The task: Copy nothing but the lines running from the one containing "Two things are" through the end of the listing below. Drop the pictures.

Recorded information:
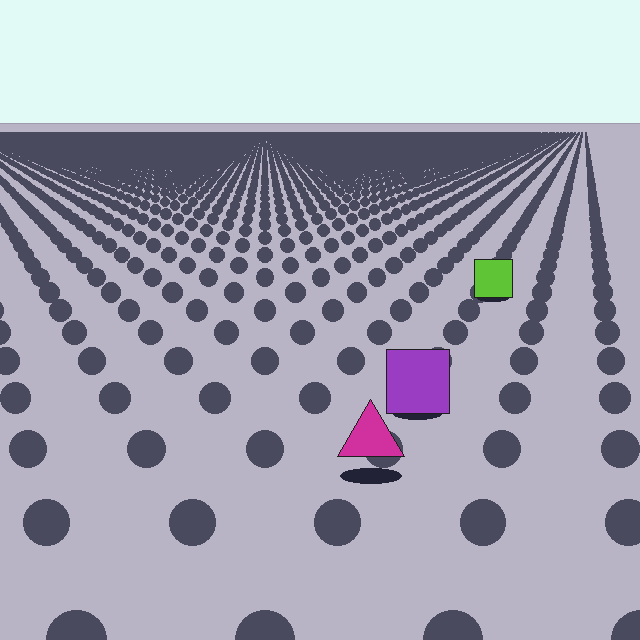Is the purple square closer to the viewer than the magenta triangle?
No. The magenta triangle is closer — you can tell from the texture gradient: the ground texture is coarser near it.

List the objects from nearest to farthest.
From nearest to farthest: the magenta triangle, the purple square, the lime square.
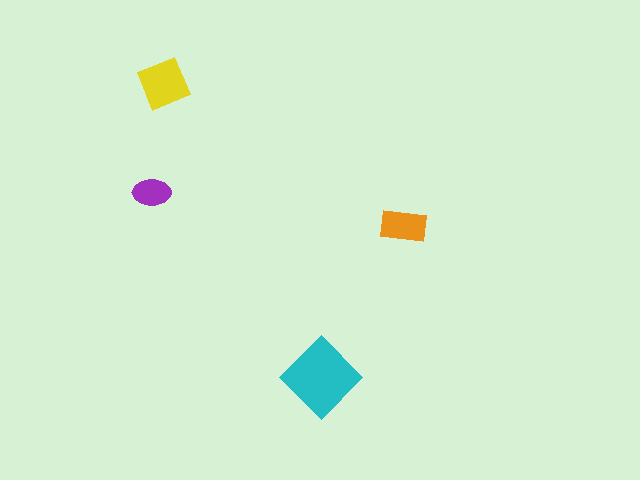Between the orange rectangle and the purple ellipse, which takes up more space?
The orange rectangle.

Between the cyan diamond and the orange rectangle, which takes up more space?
The cyan diamond.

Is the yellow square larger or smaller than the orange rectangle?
Larger.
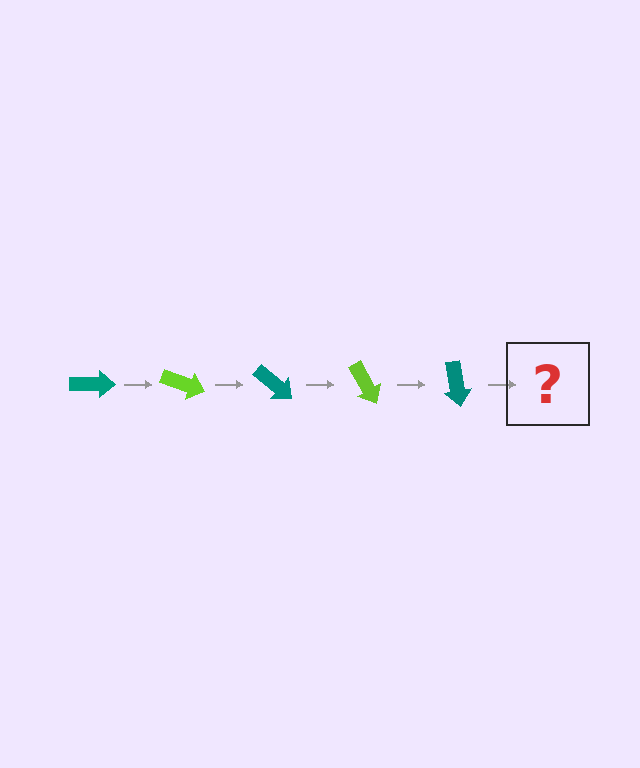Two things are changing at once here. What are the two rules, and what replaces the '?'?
The two rules are that it rotates 20 degrees clockwise each step and the color cycles through teal and lime. The '?' should be a lime arrow, rotated 100 degrees clockwise from the start.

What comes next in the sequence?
The next element should be a lime arrow, rotated 100 degrees clockwise from the start.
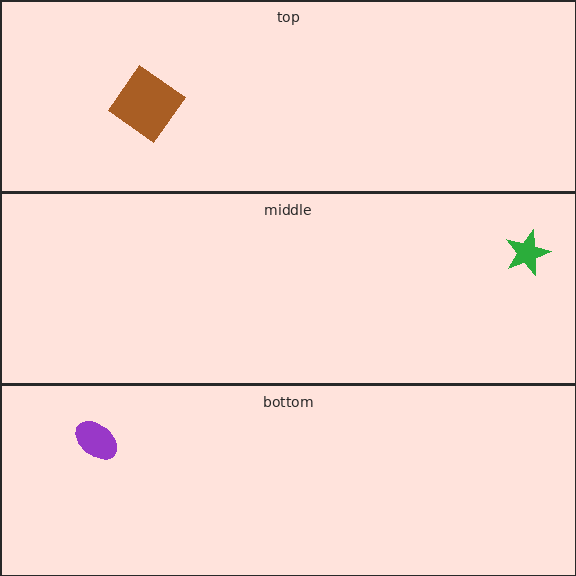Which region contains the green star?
The middle region.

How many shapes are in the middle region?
1.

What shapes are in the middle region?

Full solution:
Two things are changing at once here. What are the two rules, and what replaces the '?'?
The two rules are that it rotates 20 degrees clockwise each step and the color cycles through teal and lime. The '?' should be a lime arrow, rotated 100 degrees clockwise from the start.

What comes next in the sequence?
The next element should be a lime arrow, rotated 100 degrees clockwise from the start.
Which region contains the green star?
The middle region.

How many shapes are in the middle region?
1.

What shapes are in the middle region?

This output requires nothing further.